* [Exercise details]:
Repeat only the lines from the line containing "Part of a yellow" through the line containing "Which object is in front of the blue square?", both included, exactly as they stand.

* [Input for this task]:

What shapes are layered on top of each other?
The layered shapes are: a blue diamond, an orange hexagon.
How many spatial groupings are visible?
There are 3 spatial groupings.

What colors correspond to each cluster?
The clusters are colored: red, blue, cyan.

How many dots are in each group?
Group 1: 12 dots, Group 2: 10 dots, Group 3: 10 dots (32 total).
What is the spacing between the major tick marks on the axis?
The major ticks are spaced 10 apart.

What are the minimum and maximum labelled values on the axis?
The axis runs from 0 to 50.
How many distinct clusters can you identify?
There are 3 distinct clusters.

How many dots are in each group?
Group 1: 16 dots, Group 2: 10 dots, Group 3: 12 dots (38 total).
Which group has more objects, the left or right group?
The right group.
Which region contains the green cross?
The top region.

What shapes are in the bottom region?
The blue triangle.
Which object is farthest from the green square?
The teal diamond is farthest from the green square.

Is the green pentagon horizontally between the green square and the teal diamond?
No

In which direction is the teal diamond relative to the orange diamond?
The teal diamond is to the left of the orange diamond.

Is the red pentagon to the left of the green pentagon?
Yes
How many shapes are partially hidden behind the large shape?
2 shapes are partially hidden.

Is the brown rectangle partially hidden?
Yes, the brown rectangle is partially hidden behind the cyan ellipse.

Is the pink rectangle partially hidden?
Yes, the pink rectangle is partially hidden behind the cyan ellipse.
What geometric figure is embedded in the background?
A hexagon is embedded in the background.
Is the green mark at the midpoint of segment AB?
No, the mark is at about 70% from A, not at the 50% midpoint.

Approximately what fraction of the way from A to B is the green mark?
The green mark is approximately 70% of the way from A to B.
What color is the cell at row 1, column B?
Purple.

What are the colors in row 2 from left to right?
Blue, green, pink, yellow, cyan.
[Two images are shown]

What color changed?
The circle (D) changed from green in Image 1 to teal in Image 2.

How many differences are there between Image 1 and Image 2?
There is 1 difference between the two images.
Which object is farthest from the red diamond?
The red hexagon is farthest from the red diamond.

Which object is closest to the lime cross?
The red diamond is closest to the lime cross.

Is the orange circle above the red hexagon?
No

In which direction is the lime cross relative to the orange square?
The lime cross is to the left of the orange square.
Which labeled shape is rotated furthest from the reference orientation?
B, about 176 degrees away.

---

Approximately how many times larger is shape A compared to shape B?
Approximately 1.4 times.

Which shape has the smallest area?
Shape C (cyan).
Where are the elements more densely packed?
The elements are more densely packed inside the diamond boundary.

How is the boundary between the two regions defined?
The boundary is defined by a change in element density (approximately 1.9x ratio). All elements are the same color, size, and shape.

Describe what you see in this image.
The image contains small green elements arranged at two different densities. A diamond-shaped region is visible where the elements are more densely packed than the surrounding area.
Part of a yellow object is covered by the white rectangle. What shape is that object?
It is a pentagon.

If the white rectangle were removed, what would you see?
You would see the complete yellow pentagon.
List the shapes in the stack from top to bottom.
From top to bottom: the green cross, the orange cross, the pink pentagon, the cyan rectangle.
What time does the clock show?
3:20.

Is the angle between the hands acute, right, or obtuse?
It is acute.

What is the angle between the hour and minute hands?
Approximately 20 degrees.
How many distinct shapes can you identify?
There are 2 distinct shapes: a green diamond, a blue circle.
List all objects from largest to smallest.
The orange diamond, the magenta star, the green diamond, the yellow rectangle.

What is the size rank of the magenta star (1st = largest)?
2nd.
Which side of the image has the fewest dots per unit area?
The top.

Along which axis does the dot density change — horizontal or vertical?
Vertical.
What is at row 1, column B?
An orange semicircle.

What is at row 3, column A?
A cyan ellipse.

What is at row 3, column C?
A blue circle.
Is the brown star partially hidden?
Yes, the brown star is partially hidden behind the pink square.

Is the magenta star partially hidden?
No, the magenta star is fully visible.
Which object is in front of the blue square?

---

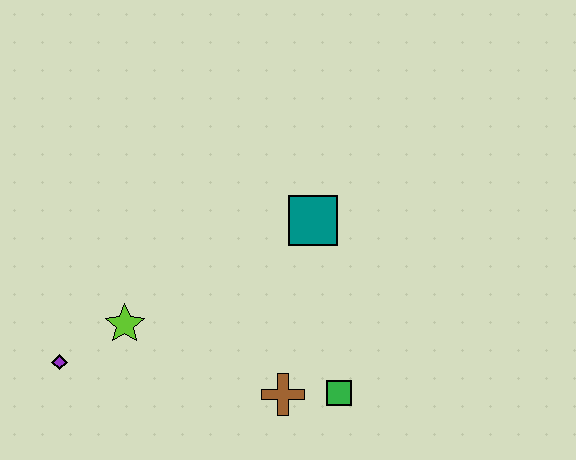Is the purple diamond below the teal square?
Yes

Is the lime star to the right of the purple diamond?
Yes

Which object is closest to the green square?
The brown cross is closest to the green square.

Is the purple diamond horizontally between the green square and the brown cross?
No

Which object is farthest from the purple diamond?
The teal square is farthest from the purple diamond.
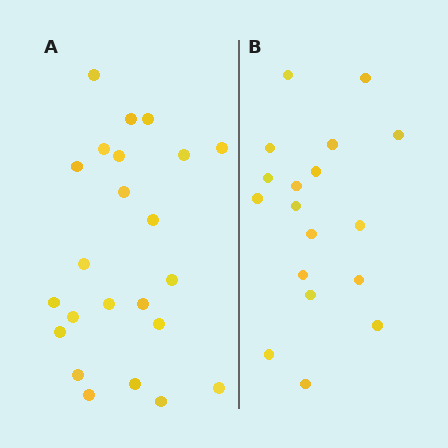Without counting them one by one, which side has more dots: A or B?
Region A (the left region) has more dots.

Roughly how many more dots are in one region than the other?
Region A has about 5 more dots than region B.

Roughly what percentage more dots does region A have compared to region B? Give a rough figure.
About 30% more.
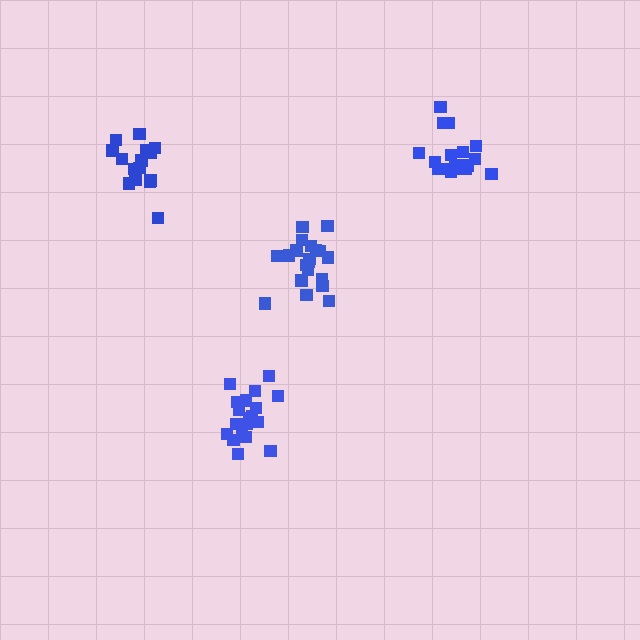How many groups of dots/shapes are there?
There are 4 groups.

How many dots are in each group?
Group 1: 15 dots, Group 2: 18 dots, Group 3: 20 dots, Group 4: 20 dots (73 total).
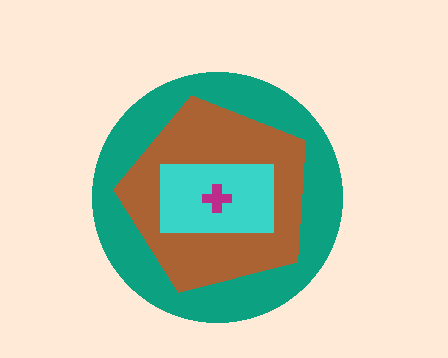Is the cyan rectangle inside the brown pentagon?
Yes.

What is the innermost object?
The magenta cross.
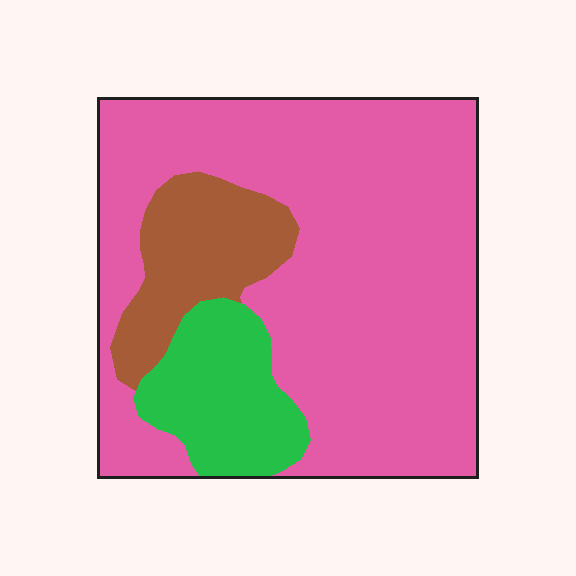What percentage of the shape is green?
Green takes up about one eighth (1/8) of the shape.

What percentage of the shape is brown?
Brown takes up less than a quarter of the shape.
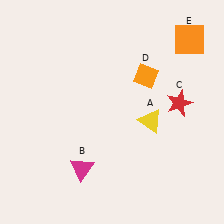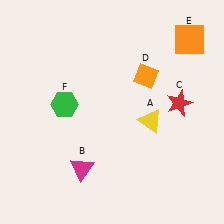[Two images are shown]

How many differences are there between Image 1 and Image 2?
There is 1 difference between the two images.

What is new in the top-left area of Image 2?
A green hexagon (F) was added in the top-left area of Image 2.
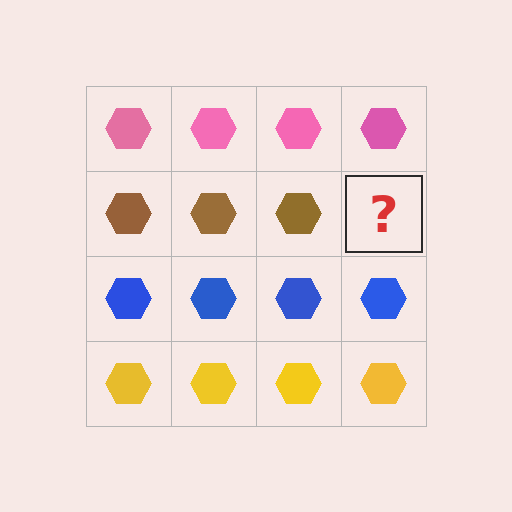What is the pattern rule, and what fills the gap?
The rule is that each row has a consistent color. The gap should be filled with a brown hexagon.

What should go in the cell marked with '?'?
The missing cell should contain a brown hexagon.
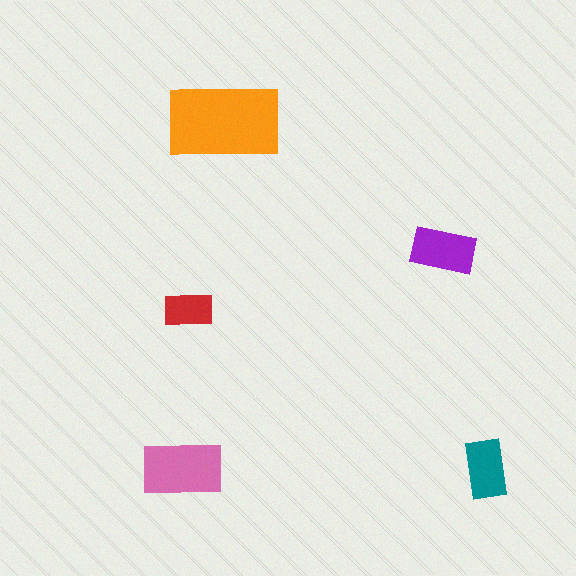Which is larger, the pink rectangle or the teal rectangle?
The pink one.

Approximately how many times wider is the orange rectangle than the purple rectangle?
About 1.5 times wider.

* [Response for this exercise]:
Part of a yellow object is covered by the white rectangle. What shape is that object?
It is a pentagon.

If the white rectangle were removed, what would you see?
You would see the complete yellow pentagon.
List the shapes in the stack from top to bottom.
From top to bottom: the green cross, the orange cross, the pink pentagon, the cyan rectangle.
What time does the clock show?
3:20.

Is the angle between the hands acute, right, or obtuse?
It is acute.

What is the angle between the hour and minute hands?
Approximately 20 degrees.
How many distinct shapes can you identify?
There are 2 distinct shapes: a green diamond, a blue circle.
List all objects from largest to smallest.
The orange diamond, the magenta star, the green diamond, the yellow rectangle.

What is the size rank of the magenta star (1st = largest)?
2nd.
Which side of the image has the fewest dots per unit area?
The top.

Along which axis does the dot density change — horizontal or vertical?
Vertical.
What is at row 1, column B?
An orange semicircle.

What is at row 3, column A?
A cyan ellipse.

What is at row 3, column C?
A blue circle.
Is the brown star partially hidden?
Yes, the brown star is partially hidden behind the pink square.

Is the magenta star partially hidden?
No, the magenta star is fully visible.
Which object is in front of the blue square?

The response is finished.